#### What you should do:
Omit every picture and return the rest of the data unaltered.

Data entries
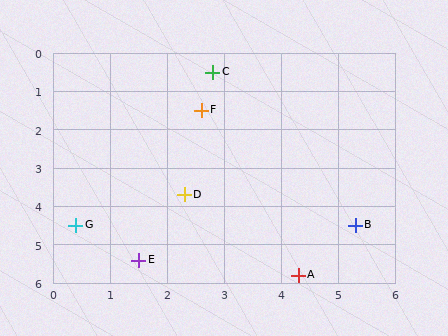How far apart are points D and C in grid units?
Points D and C are about 3.2 grid units apart.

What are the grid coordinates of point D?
Point D is at approximately (2.3, 3.7).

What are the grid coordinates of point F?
Point F is at approximately (2.6, 1.5).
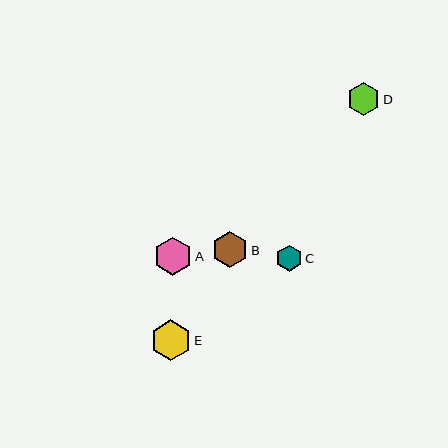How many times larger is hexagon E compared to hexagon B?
Hexagon E is approximately 1.1 times the size of hexagon B.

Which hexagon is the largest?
Hexagon E is the largest with a size of approximately 40 pixels.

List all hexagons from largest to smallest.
From largest to smallest: E, A, B, D, C.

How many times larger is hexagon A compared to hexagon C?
Hexagon A is approximately 1.5 times the size of hexagon C.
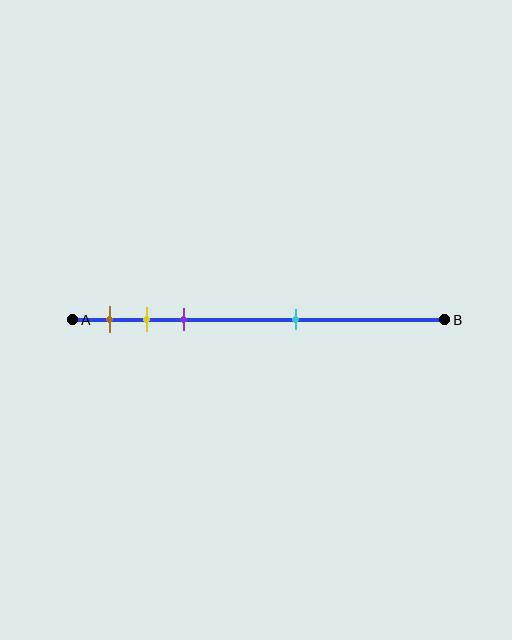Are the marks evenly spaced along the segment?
No, the marks are not evenly spaced.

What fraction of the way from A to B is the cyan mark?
The cyan mark is approximately 60% (0.6) of the way from A to B.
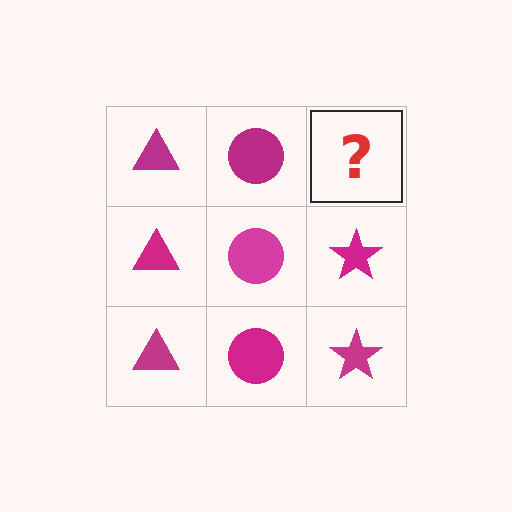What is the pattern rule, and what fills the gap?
The rule is that each column has a consistent shape. The gap should be filled with a magenta star.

#### Exercise response:
How far apart are points D and C in grid units?
Points D and C are about 3.2 grid units apart.

What are the grid coordinates of point D?
Point D is at approximately (2.3, 3.7).

What are the grid coordinates of point F?
Point F is at approximately (2.6, 1.5).
How many times larger is hexagon E compared to hexagon B?
Hexagon E is approximately 1.1 times the size of hexagon B.

Which hexagon is the largest?
Hexagon E is the largest with a size of approximately 40 pixels.

List all hexagons from largest to smallest.
From largest to smallest: E, A, B, D, C.

How many times larger is hexagon A compared to hexagon C?
Hexagon A is approximately 1.5 times the size of hexagon C.
Are the marks evenly spaced along the segment?
No, the marks are not evenly spaced.

What fraction of the way from A to B is the cyan mark?
The cyan mark is approximately 60% (0.6) of the way from A to B.
What is the pattern rule, and what fills the gap?
The rule is that each column has a consistent shape. The gap should be filled with a magenta star.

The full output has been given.